---- DATA PROVIDED

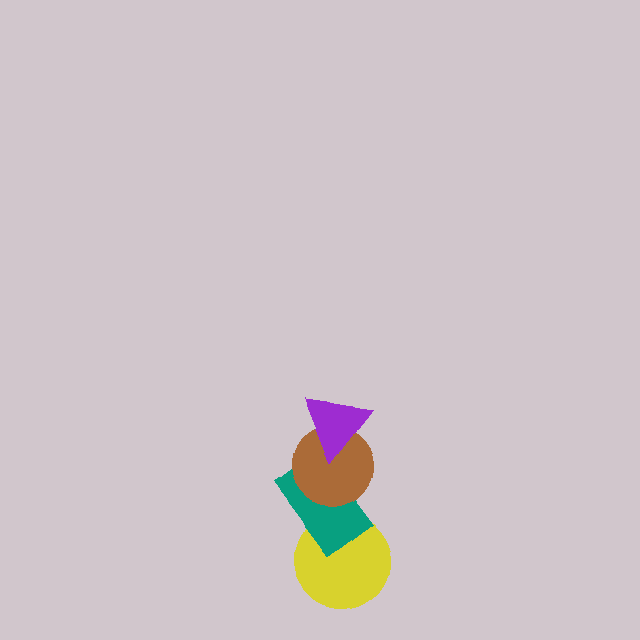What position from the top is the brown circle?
The brown circle is 2nd from the top.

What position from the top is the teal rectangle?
The teal rectangle is 3rd from the top.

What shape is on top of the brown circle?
The purple triangle is on top of the brown circle.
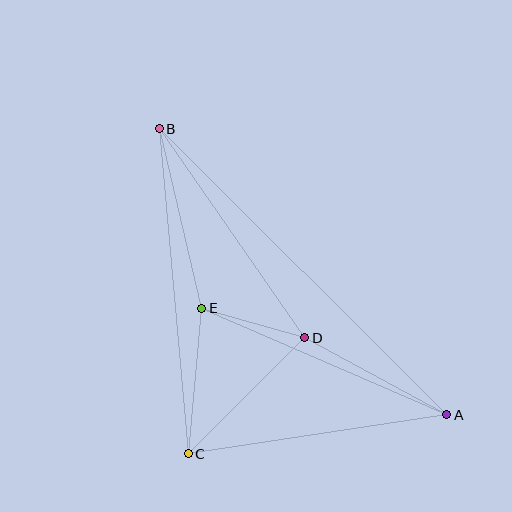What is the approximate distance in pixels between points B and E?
The distance between B and E is approximately 185 pixels.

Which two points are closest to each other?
Points D and E are closest to each other.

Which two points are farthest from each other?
Points A and B are farthest from each other.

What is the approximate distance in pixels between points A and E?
The distance between A and E is approximately 267 pixels.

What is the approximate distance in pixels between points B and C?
The distance between B and C is approximately 326 pixels.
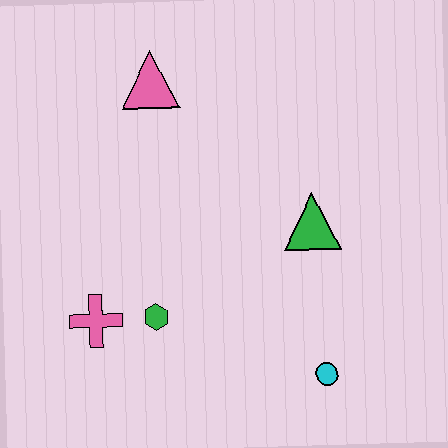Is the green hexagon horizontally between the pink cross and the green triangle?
Yes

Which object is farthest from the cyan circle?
The pink triangle is farthest from the cyan circle.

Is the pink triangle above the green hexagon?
Yes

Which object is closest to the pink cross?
The green hexagon is closest to the pink cross.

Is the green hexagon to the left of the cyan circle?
Yes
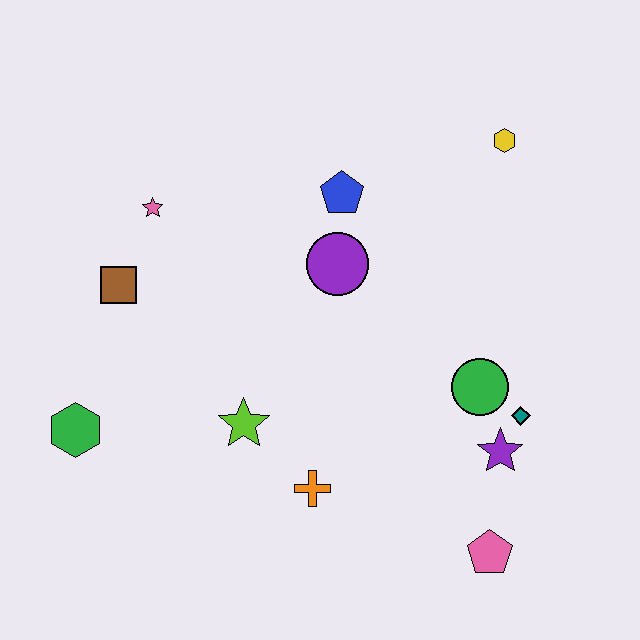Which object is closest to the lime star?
The orange cross is closest to the lime star.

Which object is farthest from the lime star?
The yellow hexagon is farthest from the lime star.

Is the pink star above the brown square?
Yes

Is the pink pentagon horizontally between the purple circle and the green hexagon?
No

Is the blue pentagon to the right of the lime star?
Yes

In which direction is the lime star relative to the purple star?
The lime star is to the left of the purple star.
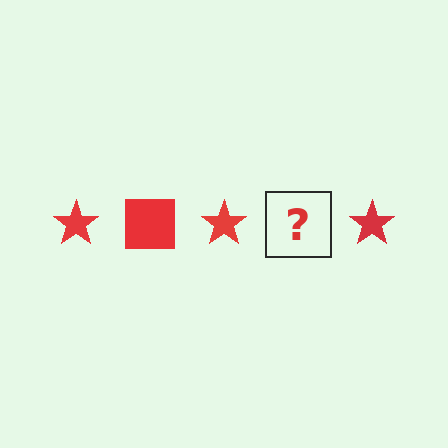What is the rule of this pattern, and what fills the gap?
The rule is that the pattern cycles through star, square shapes in red. The gap should be filled with a red square.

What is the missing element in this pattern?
The missing element is a red square.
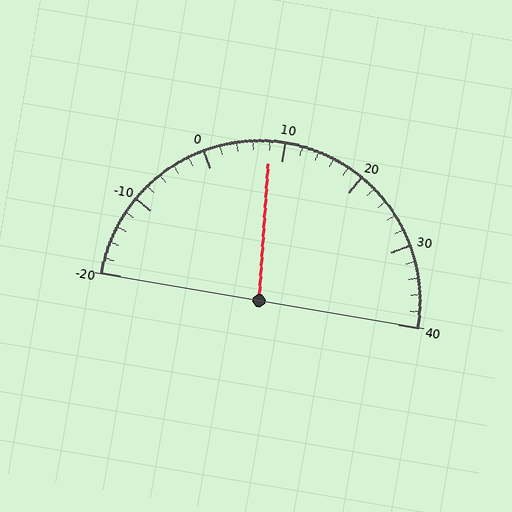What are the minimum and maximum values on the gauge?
The gauge ranges from -20 to 40.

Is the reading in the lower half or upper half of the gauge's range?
The reading is in the lower half of the range (-20 to 40).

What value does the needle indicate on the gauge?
The needle indicates approximately 8.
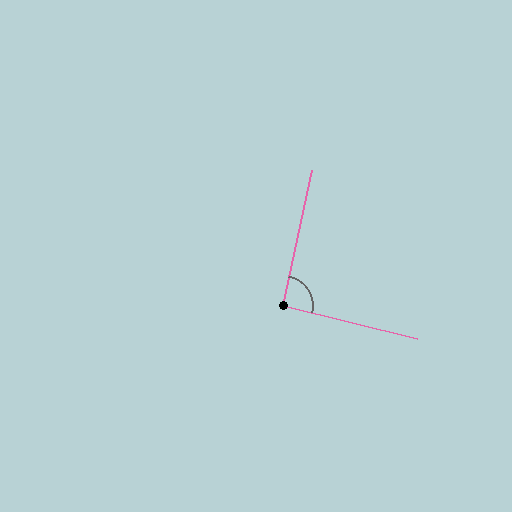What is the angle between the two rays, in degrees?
Approximately 91 degrees.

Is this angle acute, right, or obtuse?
It is obtuse, close to a right angle.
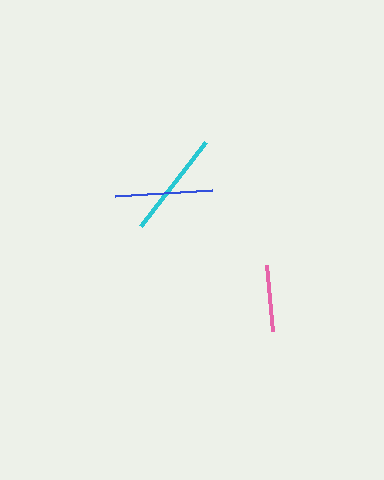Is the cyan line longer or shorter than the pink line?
The cyan line is longer than the pink line.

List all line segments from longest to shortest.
From longest to shortest: cyan and blue (about equal), pink.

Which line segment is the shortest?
The pink line is the shortest at approximately 66 pixels.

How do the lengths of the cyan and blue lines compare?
The cyan and blue lines are approximately the same length.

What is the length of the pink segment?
The pink segment is approximately 66 pixels long.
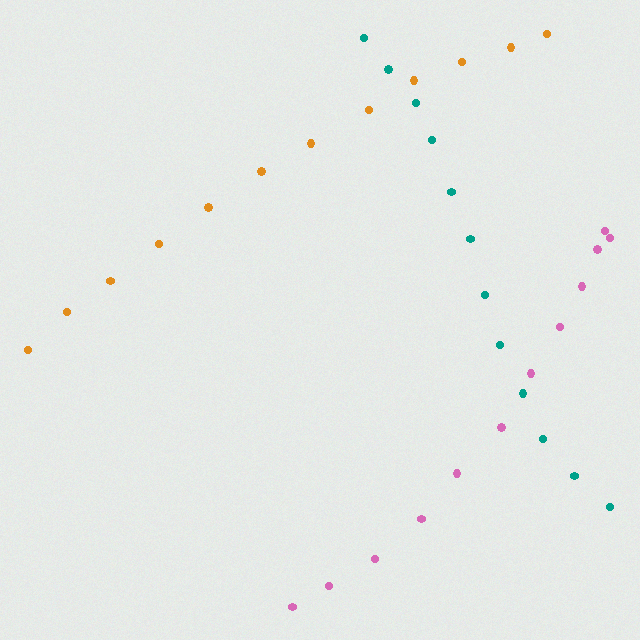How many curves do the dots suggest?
There are 3 distinct paths.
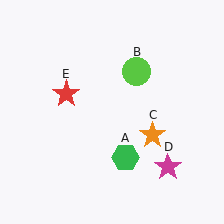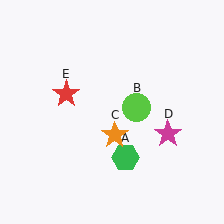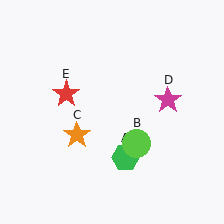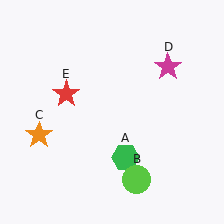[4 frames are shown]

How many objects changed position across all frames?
3 objects changed position: lime circle (object B), orange star (object C), magenta star (object D).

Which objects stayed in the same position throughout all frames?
Green hexagon (object A) and red star (object E) remained stationary.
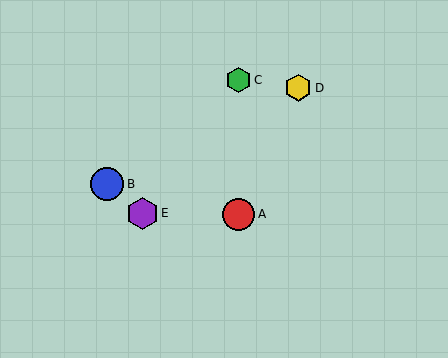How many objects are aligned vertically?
2 objects (A, C) are aligned vertically.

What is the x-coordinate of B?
Object B is at x≈107.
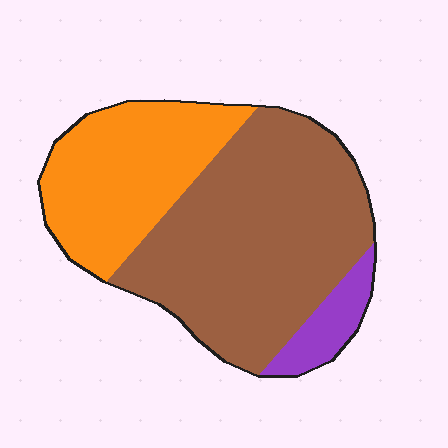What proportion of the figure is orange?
Orange covers around 30% of the figure.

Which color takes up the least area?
Purple, at roughly 10%.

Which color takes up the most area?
Brown, at roughly 60%.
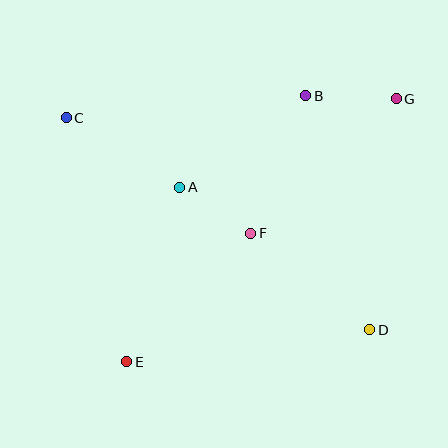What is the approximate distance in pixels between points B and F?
The distance between B and F is approximately 148 pixels.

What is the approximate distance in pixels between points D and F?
The distance between D and F is approximately 153 pixels.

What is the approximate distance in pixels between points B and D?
The distance between B and D is approximately 242 pixels.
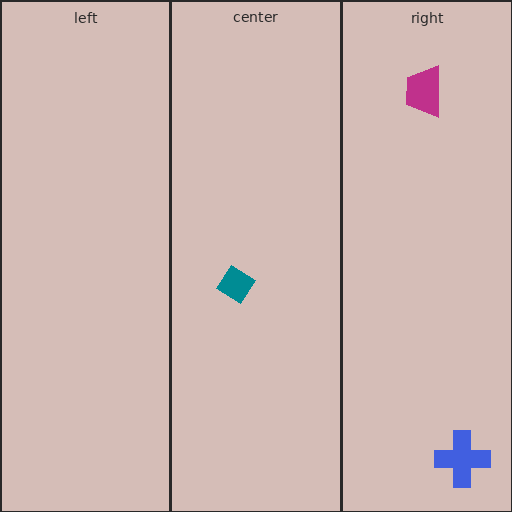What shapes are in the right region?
The magenta trapezoid, the blue cross.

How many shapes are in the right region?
2.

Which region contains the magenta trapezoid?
The right region.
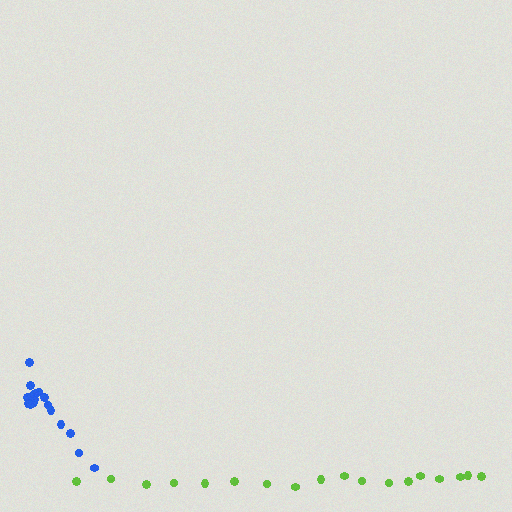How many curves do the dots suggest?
There are 2 distinct paths.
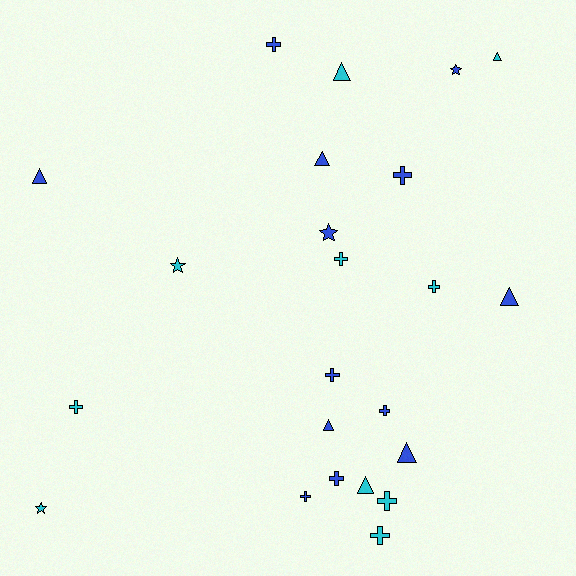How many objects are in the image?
There are 23 objects.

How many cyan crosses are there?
There are 5 cyan crosses.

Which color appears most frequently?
Blue, with 13 objects.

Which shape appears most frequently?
Cross, with 11 objects.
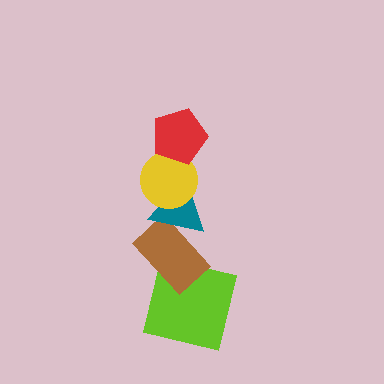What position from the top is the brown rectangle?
The brown rectangle is 4th from the top.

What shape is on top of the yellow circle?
The red pentagon is on top of the yellow circle.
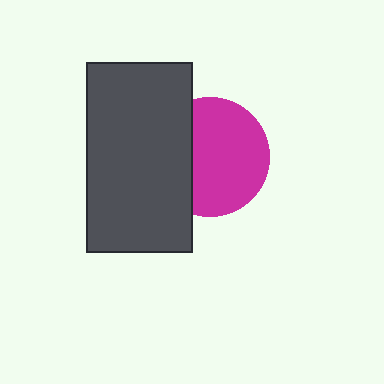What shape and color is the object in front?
The object in front is a dark gray rectangle.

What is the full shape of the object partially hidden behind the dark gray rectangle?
The partially hidden object is a magenta circle.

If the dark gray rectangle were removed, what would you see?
You would see the complete magenta circle.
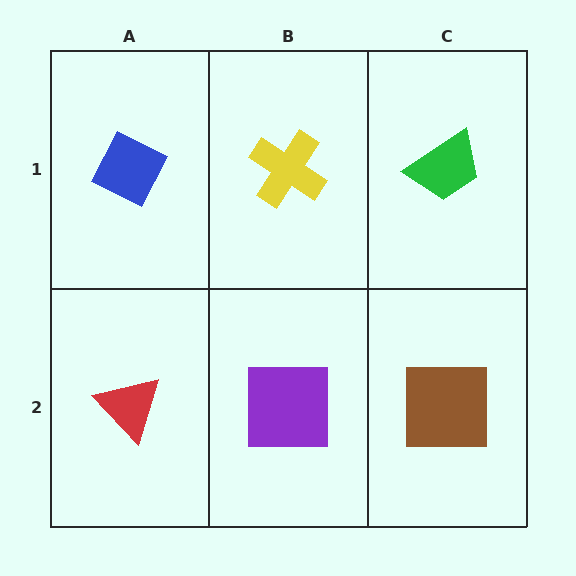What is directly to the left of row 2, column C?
A purple square.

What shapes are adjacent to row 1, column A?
A red triangle (row 2, column A), a yellow cross (row 1, column B).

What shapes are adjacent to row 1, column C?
A brown square (row 2, column C), a yellow cross (row 1, column B).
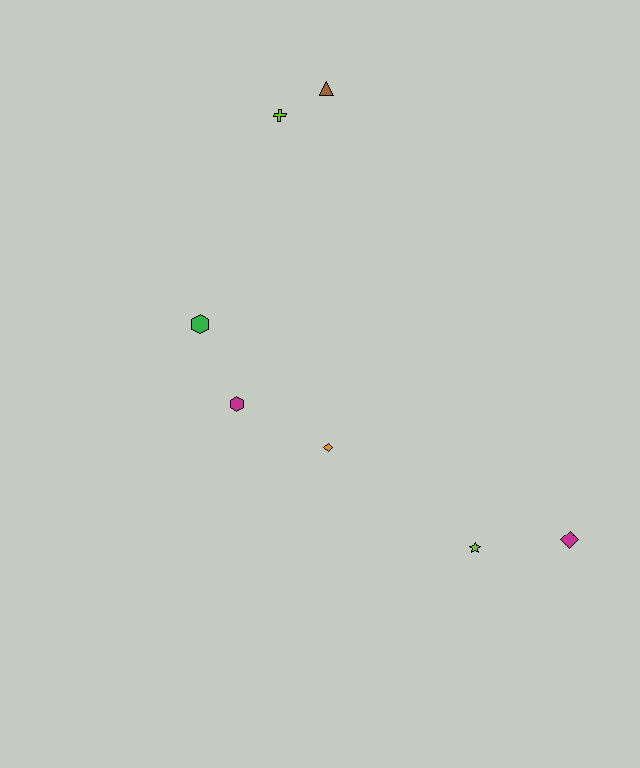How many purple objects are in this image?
There are no purple objects.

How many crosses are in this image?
There is 1 cross.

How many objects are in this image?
There are 7 objects.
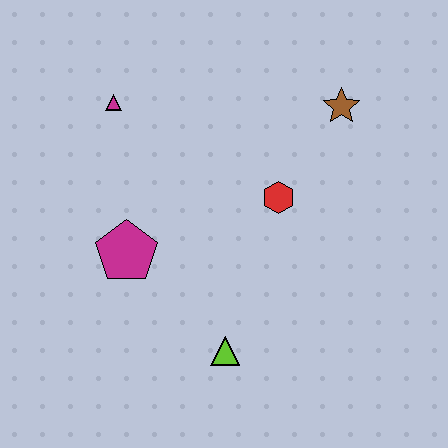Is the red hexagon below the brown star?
Yes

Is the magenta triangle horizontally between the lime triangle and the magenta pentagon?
No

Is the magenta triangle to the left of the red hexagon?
Yes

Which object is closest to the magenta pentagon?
The lime triangle is closest to the magenta pentagon.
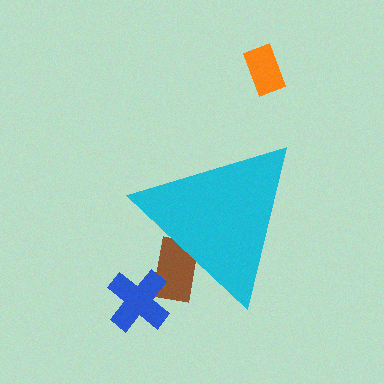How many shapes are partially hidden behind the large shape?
1 shape is partially hidden.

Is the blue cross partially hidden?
No, the blue cross is fully visible.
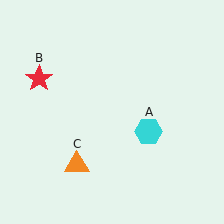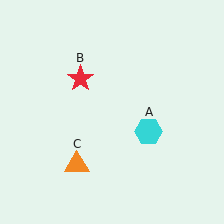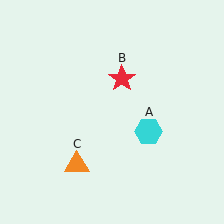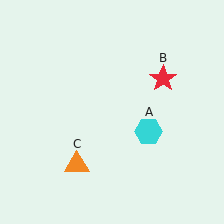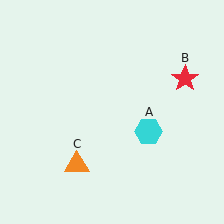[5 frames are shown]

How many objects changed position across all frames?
1 object changed position: red star (object B).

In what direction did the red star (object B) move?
The red star (object B) moved right.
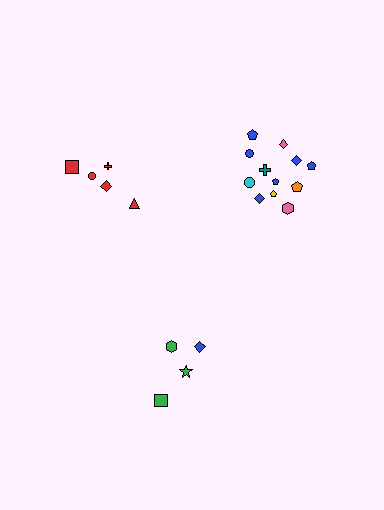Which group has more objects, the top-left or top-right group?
The top-right group.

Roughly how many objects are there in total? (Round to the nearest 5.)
Roughly 20 objects in total.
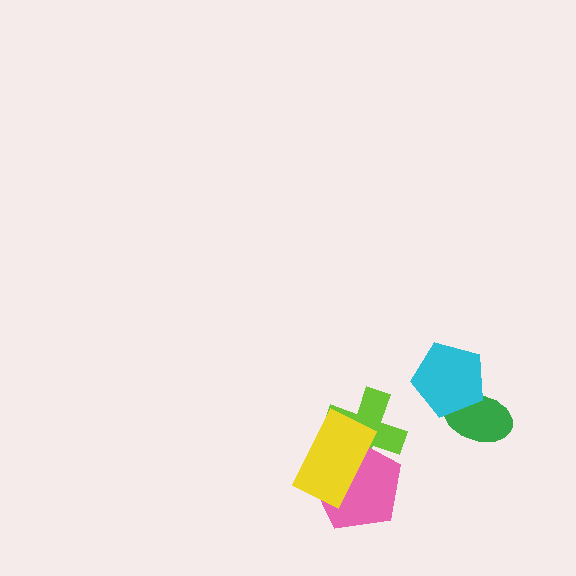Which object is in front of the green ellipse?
The cyan pentagon is in front of the green ellipse.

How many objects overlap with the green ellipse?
1 object overlaps with the green ellipse.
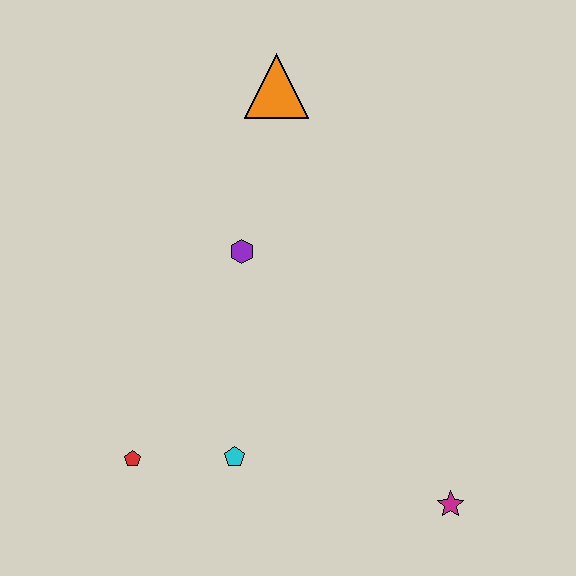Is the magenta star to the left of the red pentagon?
No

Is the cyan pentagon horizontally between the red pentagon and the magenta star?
Yes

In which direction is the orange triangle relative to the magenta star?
The orange triangle is above the magenta star.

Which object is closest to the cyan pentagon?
The red pentagon is closest to the cyan pentagon.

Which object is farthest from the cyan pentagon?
The orange triangle is farthest from the cyan pentagon.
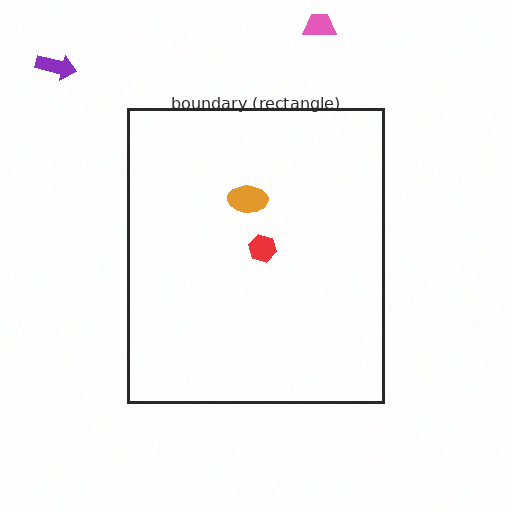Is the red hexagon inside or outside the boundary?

--------

* REQUEST
Without any pictures, set down the lines from the one holding "Is the green hexagon horizontally" through the one holding "[4 frames are shown]".

* TASK RESULT
Is the green hexagon horizontally between the pink cross and the green triangle?
Yes

Which object is farthest from the cyan circle?
The pink triangle is farthest from the cyan circle.

Is the pink triangle above the green hexagon?
Yes

Which object is closest to the pink cross?
The green hexagon is closest to the pink cross.

Is the green hexagon to the left of the cyan circle?
Yes
Which object is closest to the lime star?
The orange cross is closest to the lime star.

Which object is farthest from the lime star?
The yellow hexagon is farthest from the lime star.

Is the pink star above the brown square?
Yes

Is the pink pentagon horizontally between the purple circle and the green hexagon?
No

Is the blue pentagon to the right of the lime star?
Yes

In which direction is the lime star relative to the purple star?
The lime star is to the left of the purple star.
What is the rule of this pattern, and what fills the gap?
The rule is that the pattern cycles through star, square shapes in red. The gap should be filled with a red square.

What is the missing element in this pattern?
The missing element is a red square.
What are the minimum and maximum values on the gauge?
The gauge ranges from -20 to 40.

Is the reading in the lower half or upper half of the gauge's range?
The reading is in the lower half of the range (-20 to 40).

What value does the needle indicate on the gauge?
The needle indicates approximately 8.
What is the angle between the two rays, in degrees?
Approximately 91 degrees.

Is this angle acute, right, or obtuse?
It is obtuse, close to a right angle.
Is the cyan line longer or shorter than the pink line?
The cyan line is longer than the pink line.

List all line segments from longest to shortest.
From longest to shortest: cyan and blue (about equal), pink.

Which line segment is the shortest?
The pink line is the shortest at approximately 66 pixels.

How do the lengths of the cyan and blue lines compare?
The cyan and blue lines are approximately the same length.

What is the length of the pink segment?
The pink segment is approximately 66 pixels long.
How many curves do the dots suggest?
There are 3 distinct paths.
[4 frames are shown]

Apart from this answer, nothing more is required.